JOB: Provide an exact copy of the data, excluding the images.

EXCERPTED DATA:
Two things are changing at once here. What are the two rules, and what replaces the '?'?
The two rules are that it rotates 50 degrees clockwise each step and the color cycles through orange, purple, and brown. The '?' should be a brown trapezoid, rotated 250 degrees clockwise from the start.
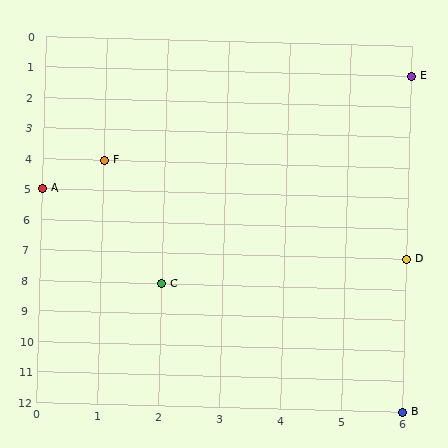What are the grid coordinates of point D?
Point D is at grid coordinates (6, 7).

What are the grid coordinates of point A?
Point A is at grid coordinates (0, 5).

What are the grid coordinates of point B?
Point B is at grid coordinates (6, 12).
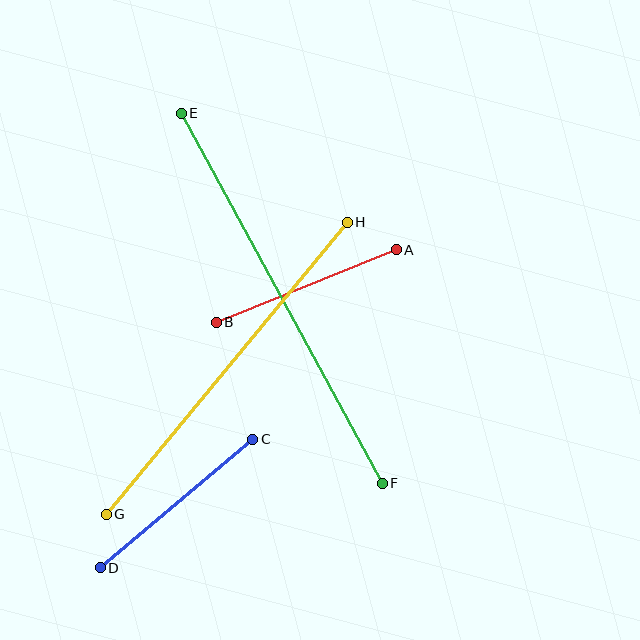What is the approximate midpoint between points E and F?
The midpoint is at approximately (282, 298) pixels.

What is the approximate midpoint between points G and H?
The midpoint is at approximately (227, 368) pixels.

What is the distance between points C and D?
The distance is approximately 200 pixels.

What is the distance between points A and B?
The distance is approximately 194 pixels.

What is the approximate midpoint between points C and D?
The midpoint is at approximately (176, 503) pixels.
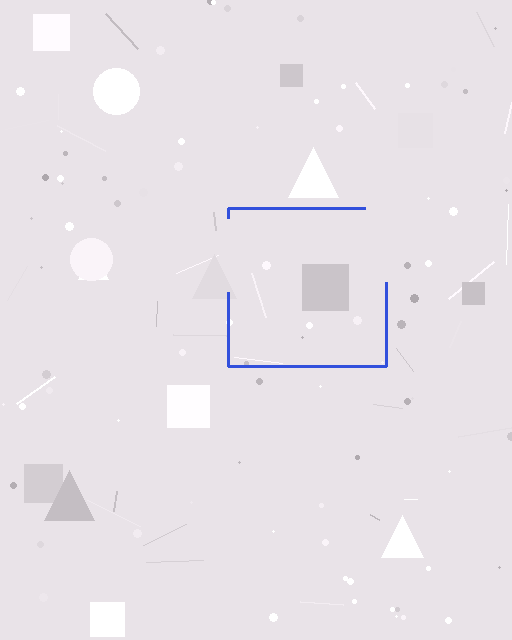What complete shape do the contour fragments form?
The contour fragments form a square.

EXERCISE ANSWER:
Two things are changing at once here. What are the two rules, and what replaces the '?'?
The two rules are that it rotates 50 degrees clockwise each step and the color cycles through orange, purple, and brown. The '?' should be a brown trapezoid, rotated 250 degrees clockwise from the start.
What are the grid coordinates of point D?
Point D is at grid coordinates (6, 7).

What are the grid coordinates of point A?
Point A is at grid coordinates (0, 5).

What are the grid coordinates of point B?
Point B is at grid coordinates (6, 12).
What is the approximate midpoint between points E and F?
The midpoint is at approximately (282, 298) pixels.

What is the approximate midpoint between points G and H?
The midpoint is at approximately (227, 368) pixels.

What is the distance between points C and D?
The distance is approximately 200 pixels.

What is the distance between points A and B?
The distance is approximately 194 pixels.

What is the approximate midpoint between points C and D?
The midpoint is at approximately (176, 503) pixels.
What complete shape do the contour fragments form?
The contour fragments form a square.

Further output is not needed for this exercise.